Assignment
Return the records word for word. Any pictures in them are not part of the copy.

[Synthetic figure question data]
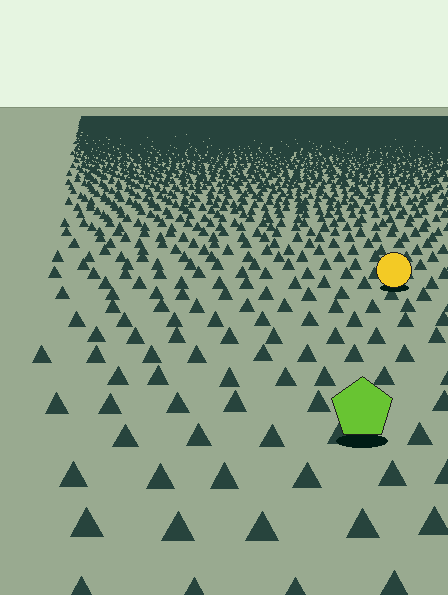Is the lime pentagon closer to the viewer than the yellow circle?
Yes. The lime pentagon is closer — you can tell from the texture gradient: the ground texture is coarser near it.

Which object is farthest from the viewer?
The yellow circle is farthest from the viewer. It appears smaller and the ground texture around it is denser.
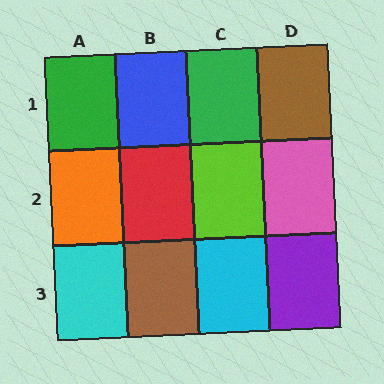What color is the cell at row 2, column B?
Red.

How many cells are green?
2 cells are green.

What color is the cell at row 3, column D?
Purple.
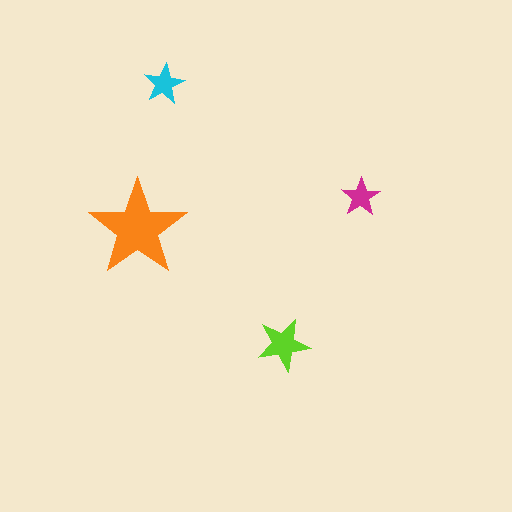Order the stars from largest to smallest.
the orange one, the lime one, the cyan one, the magenta one.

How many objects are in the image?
There are 4 objects in the image.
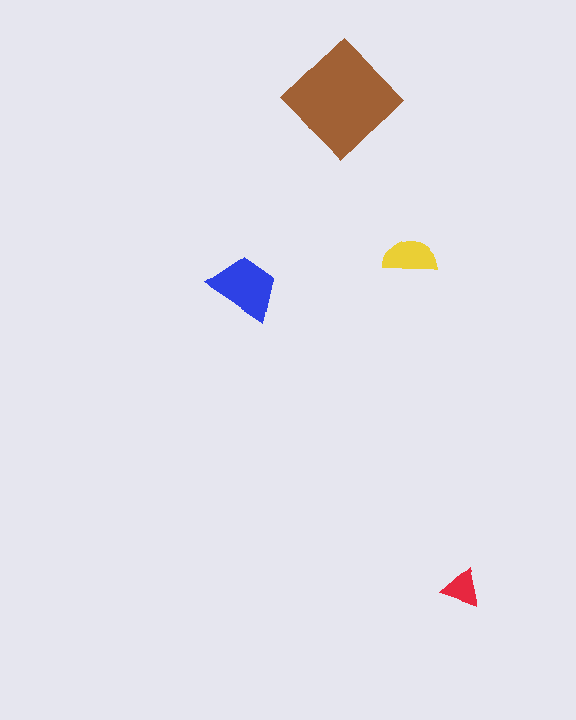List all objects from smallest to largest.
The red triangle, the yellow semicircle, the blue trapezoid, the brown diamond.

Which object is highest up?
The brown diamond is topmost.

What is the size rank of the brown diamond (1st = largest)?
1st.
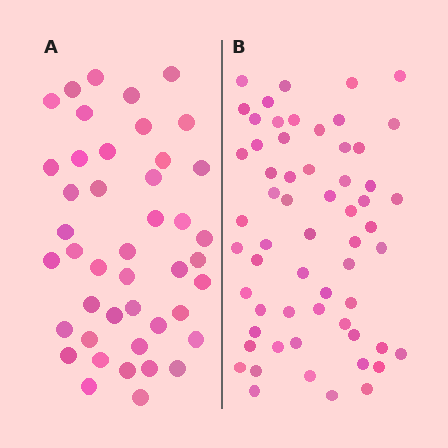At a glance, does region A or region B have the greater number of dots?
Region B (the right region) has more dots.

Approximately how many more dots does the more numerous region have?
Region B has approximately 15 more dots than region A.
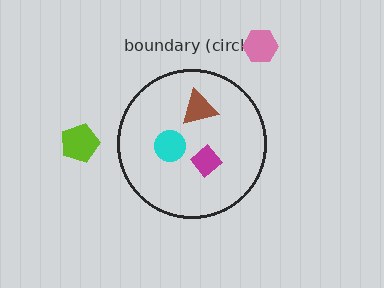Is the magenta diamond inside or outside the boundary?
Inside.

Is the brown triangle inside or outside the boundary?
Inside.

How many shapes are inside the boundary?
3 inside, 2 outside.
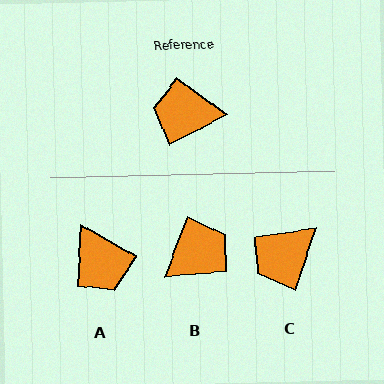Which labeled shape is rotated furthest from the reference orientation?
B, about 139 degrees away.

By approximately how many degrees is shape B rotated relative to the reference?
Approximately 139 degrees clockwise.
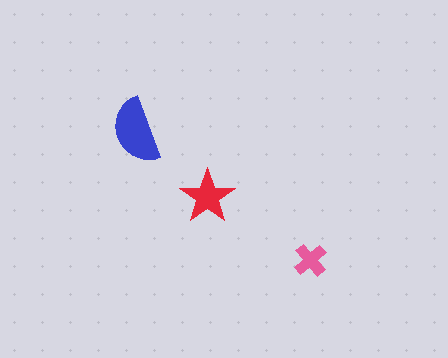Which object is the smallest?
The pink cross.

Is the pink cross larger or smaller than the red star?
Smaller.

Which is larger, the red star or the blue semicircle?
The blue semicircle.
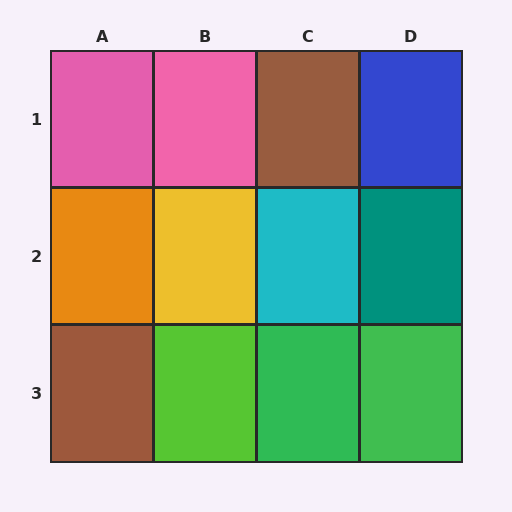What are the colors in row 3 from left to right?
Brown, lime, green, green.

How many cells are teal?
1 cell is teal.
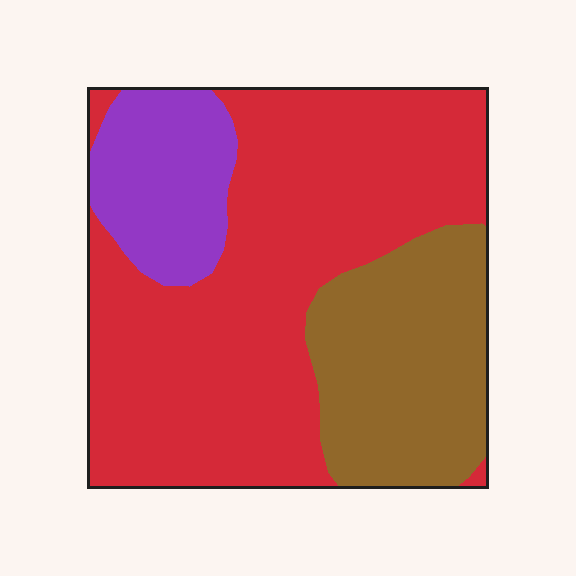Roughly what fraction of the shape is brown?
Brown takes up between a sixth and a third of the shape.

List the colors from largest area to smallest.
From largest to smallest: red, brown, purple.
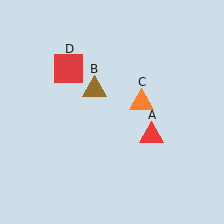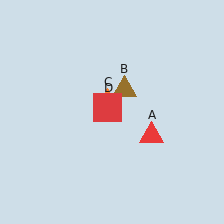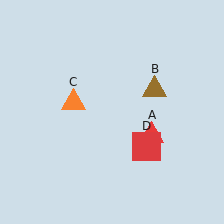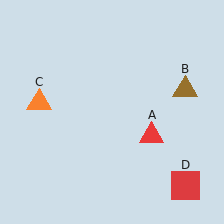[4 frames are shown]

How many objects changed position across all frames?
3 objects changed position: brown triangle (object B), orange triangle (object C), red square (object D).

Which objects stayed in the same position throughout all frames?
Red triangle (object A) remained stationary.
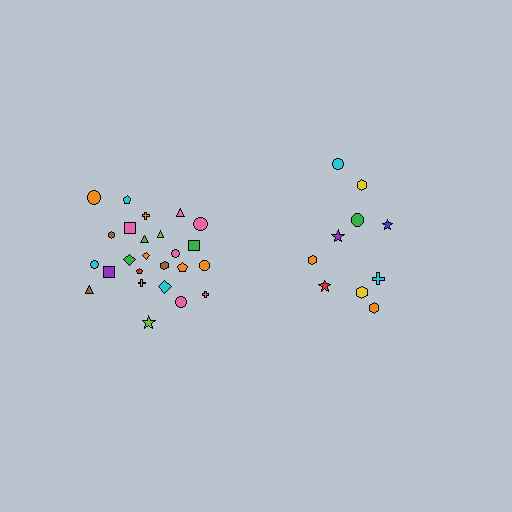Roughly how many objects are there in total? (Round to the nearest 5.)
Roughly 35 objects in total.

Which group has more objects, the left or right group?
The left group.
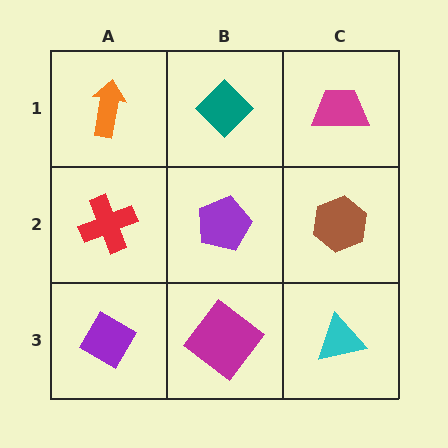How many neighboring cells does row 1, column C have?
2.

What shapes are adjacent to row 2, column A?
An orange arrow (row 1, column A), a purple diamond (row 3, column A), a purple pentagon (row 2, column B).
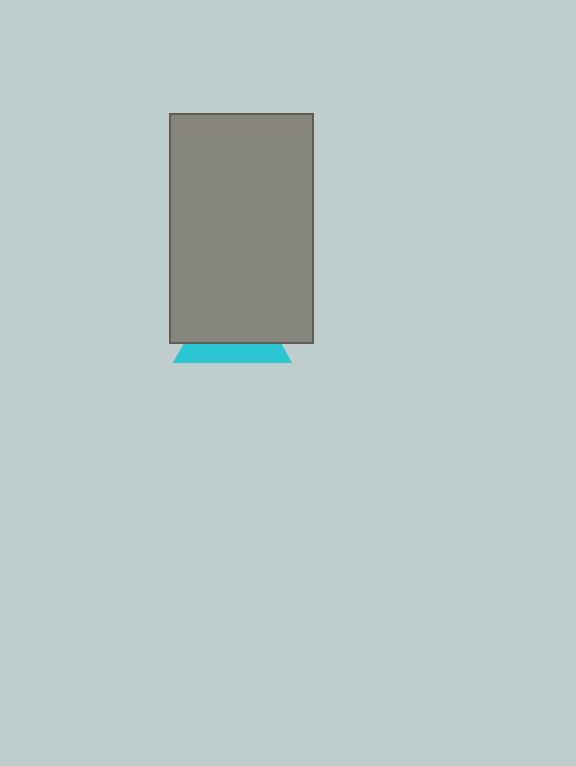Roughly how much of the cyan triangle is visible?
A small part of it is visible (roughly 35%).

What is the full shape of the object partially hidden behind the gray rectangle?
The partially hidden object is a cyan triangle.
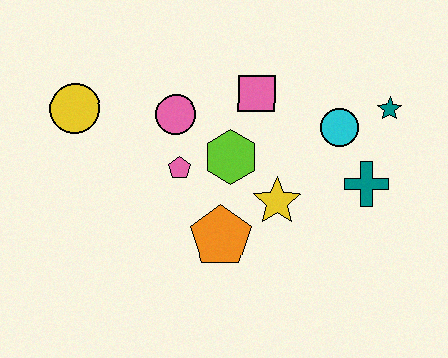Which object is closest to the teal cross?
The cyan circle is closest to the teal cross.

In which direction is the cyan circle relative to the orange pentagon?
The cyan circle is to the right of the orange pentagon.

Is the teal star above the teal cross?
Yes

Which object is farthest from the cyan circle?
The yellow circle is farthest from the cyan circle.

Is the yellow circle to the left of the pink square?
Yes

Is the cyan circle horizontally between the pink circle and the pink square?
No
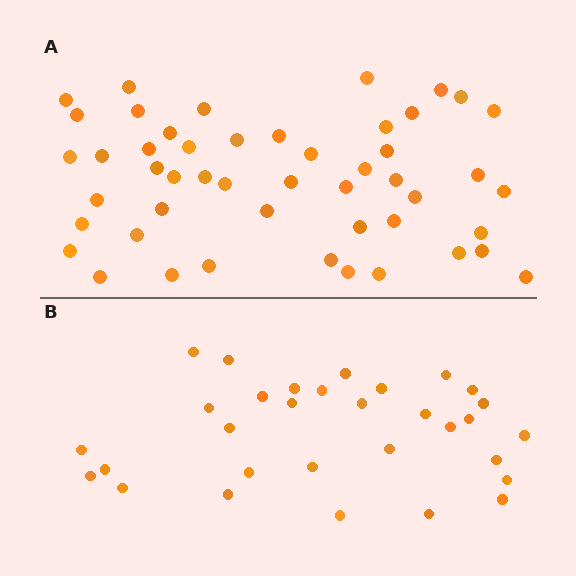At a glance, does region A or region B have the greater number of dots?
Region A (the top region) has more dots.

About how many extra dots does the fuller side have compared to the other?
Region A has approximately 20 more dots than region B.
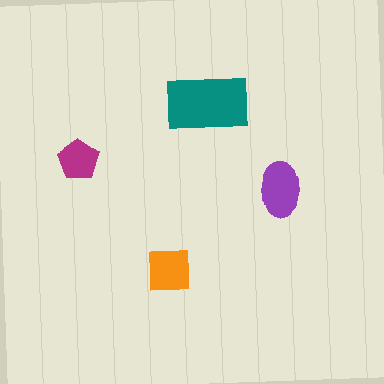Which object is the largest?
The teal rectangle.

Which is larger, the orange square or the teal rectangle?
The teal rectangle.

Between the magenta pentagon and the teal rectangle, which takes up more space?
The teal rectangle.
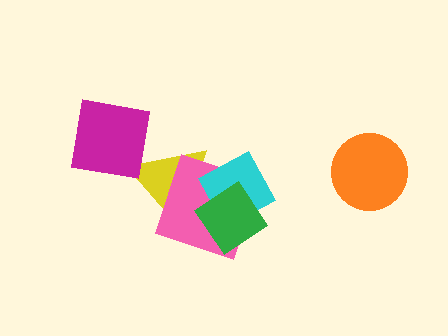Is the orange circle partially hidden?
No, no other shape covers it.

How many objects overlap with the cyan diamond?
2 objects overlap with the cyan diamond.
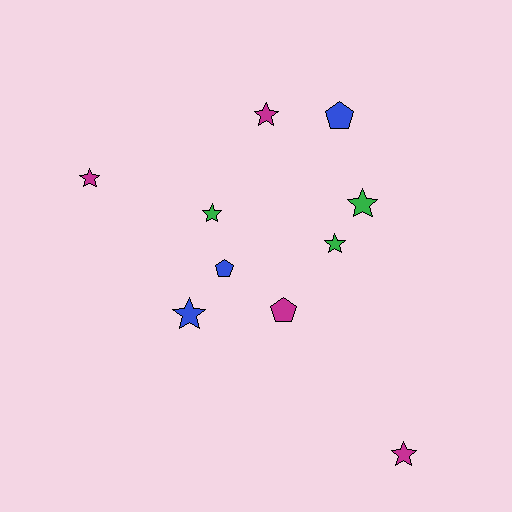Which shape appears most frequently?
Star, with 7 objects.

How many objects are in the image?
There are 10 objects.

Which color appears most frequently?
Magenta, with 4 objects.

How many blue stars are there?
There is 1 blue star.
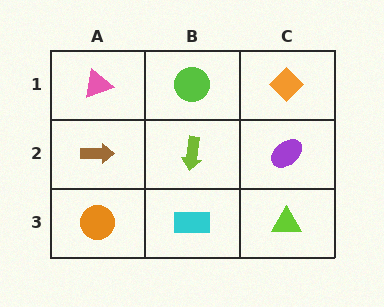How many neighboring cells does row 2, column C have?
3.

Your response
Is the lime pentagon closer to the viewer than the yellow circle?
Yes. The lime pentagon is closer — you can tell from the texture gradient: the ground texture is coarser near it.

Which object is farthest from the viewer?
The yellow circle is farthest from the viewer. It appears smaller and the ground texture around it is denser.
What color is the cell at row 2, column B?
Red.

How many cells are green?
2 cells are green.

What color is the cell at row 3, column D?
Purple.
Order the stars from largest to smallest.
the orange one, the lime one, the cyan one, the magenta one.

How many objects are in the image?
There are 4 objects in the image.
List all objects from smallest to largest.
The red triangle, the yellow semicircle, the blue trapezoid, the brown diamond.

Which object is highest up?
The brown diamond is topmost.

What is the size rank of the brown diamond (1st = largest)?
1st.
At a glance, does region A or region B have the greater number of dots?
Region B (the right region) has more dots.

Approximately how many more dots does the more numerous region have?
Region B has approximately 15 more dots than region A.
Is the magenta diamond inside or outside the boundary?
Inside.

Is the brown triangle inside or outside the boundary?
Inside.

How many shapes are inside the boundary?
3 inside, 2 outside.
Which labeled shape is rotated furthest from the reference orientation?
B, about 139 degrees away.

By approximately how many degrees is shape B rotated relative to the reference?
Approximately 139 degrees clockwise.
Which object is the smallest?
The pink cross.

Is the pink cross larger or smaller than the red star?
Smaller.

Which is larger, the red star or the blue semicircle?
The blue semicircle.
What are the colors in row 3 from left to right?
Brown, lime, green, green.

How many cells are teal?
1 cell is teal.
Roughly what fraction of the shape is brown?
Brown takes up between a sixth and a third of the shape.

List the colors from largest area to smallest.
From largest to smallest: red, brown, purple.
[4 frames are shown]

How many objects changed position across all frames?
3 objects changed position: brown triangle (object B), orange triangle (object C), red square (object D).

Which objects stayed in the same position throughout all frames?
Red triangle (object A) remained stationary.
Roughly how many objects are there in total? (Round to the nearest 5.)
Roughly 35 objects in total.

Which group has more objects, the left or right group?
The left group.
How many neighboring cells does row 1, column C have?
2.

What shapes are adjacent to row 2, column A?
An orange arrow (row 1, column A), a purple diamond (row 3, column A), a purple pentagon (row 2, column B).
Roughly how much of the cyan triangle is visible?
A small part of it is visible (roughly 35%).

What is the full shape of the object partially hidden behind the gray rectangle?
The partially hidden object is a cyan triangle.
Which object is closest to the teal cross?
The cyan circle is closest to the teal cross.

In which direction is the cyan circle relative to the orange pentagon?
The cyan circle is to the right of the orange pentagon.

Is the teal star above the teal cross?
Yes

Which object is farthest from the cyan circle?
The yellow circle is farthest from the cyan circle.

Is the yellow circle to the left of the pink square?
Yes

Is the cyan circle horizontally between the pink circle and the pink square?
No
At a glance, does region A or region B have the greater number of dots?
Region A (the top region) has more dots.

About how many extra dots does the fuller side have compared to the other?
Region A has approximately 20 more dots than region B.
Which object is the largest?
The teal rectangle.

Which is larger, the orange square or the teal rectangle?
The teal rectangle.

Between the magenta pentagon and the teal rectangle, which takes up more space?
The teal rectangle.
Is the orange circle partially hidden?
No, no other shape covers it.

How many objects overlap with the cyan diamond?
2 objects overlap with the cyan diamond.
Which shape appears most frequently?
Star, with 7 objects.

How many objects are in the image?
There are 10 objects.

Which color appears most frequently?
Magenta, with 4 objects.

How many blue stars are there?
There is 1 blue star.
How many neighboring cells does row 2, column C have?
3.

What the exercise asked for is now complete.